Omitting all pictures, copy word for word the lines from the line containing "What are the grid coordinates of point C?" through the final line of the entries.

>> START RECORDS SUPPLIED

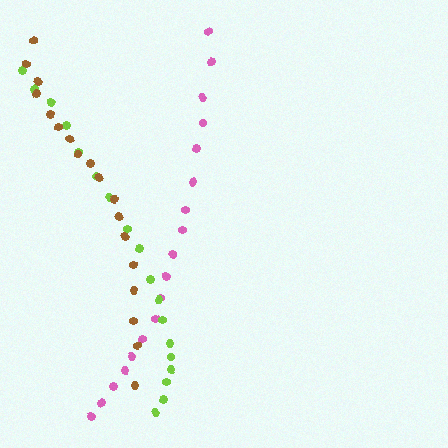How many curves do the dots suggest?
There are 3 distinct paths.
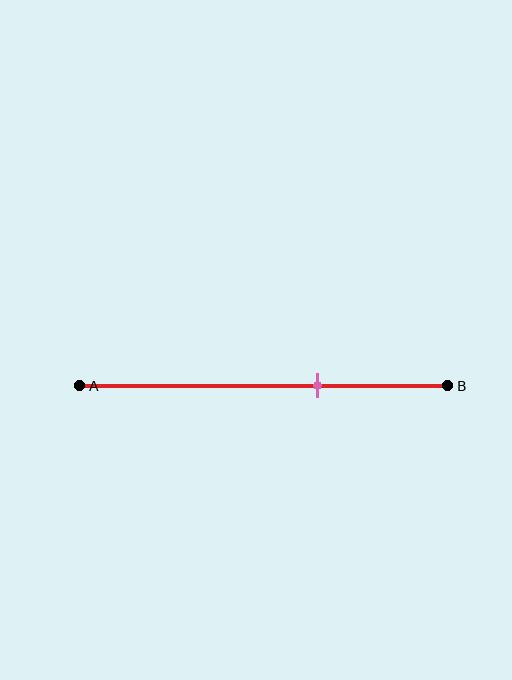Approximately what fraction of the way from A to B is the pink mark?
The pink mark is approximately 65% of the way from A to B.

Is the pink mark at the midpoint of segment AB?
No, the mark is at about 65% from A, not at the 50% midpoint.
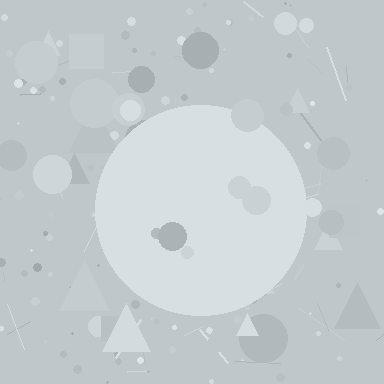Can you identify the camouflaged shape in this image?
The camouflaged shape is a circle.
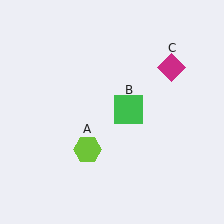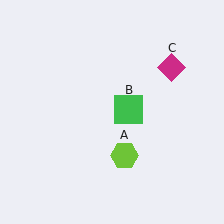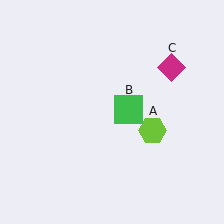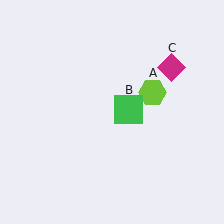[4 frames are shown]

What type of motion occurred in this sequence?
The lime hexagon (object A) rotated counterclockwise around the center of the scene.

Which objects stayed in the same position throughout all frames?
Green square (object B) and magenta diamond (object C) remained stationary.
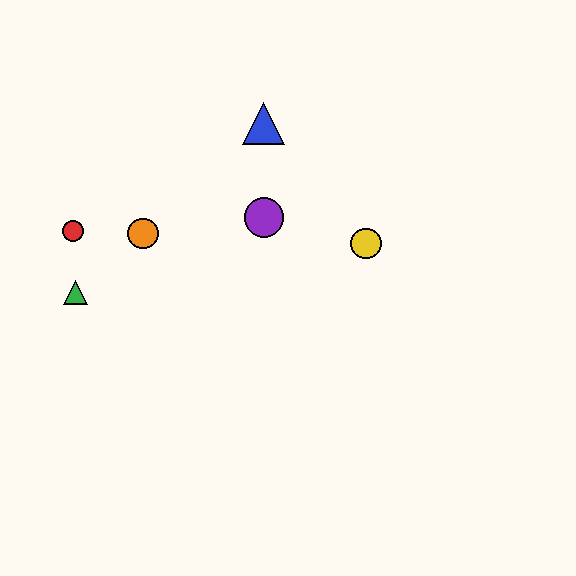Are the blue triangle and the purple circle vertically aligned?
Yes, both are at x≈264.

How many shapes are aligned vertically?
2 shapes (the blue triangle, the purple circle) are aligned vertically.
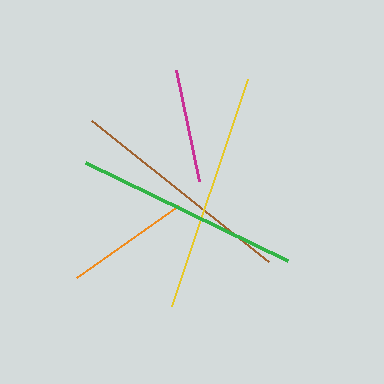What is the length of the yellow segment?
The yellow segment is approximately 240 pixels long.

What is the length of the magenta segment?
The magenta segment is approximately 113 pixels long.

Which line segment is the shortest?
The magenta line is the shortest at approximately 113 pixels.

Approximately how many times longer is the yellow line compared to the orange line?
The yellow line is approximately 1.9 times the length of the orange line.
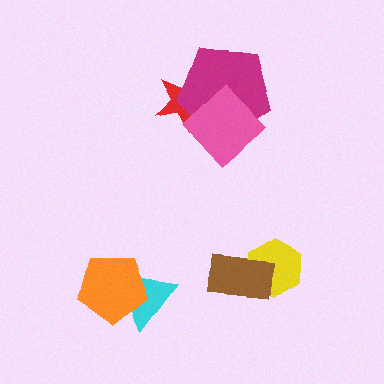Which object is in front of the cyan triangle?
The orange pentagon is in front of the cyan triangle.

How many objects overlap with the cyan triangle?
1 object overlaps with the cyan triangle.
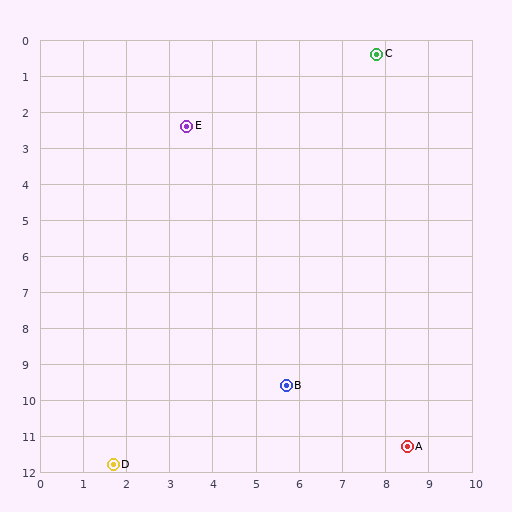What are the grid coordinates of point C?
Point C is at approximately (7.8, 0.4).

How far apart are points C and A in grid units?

>> END RECORDS SUPPLIED

#### RESULT OF THIS TASK:
What are the grid coordinates of point C?
Point C is at approximately (7.8, 0.4).

How far apart are points C and A in grid units?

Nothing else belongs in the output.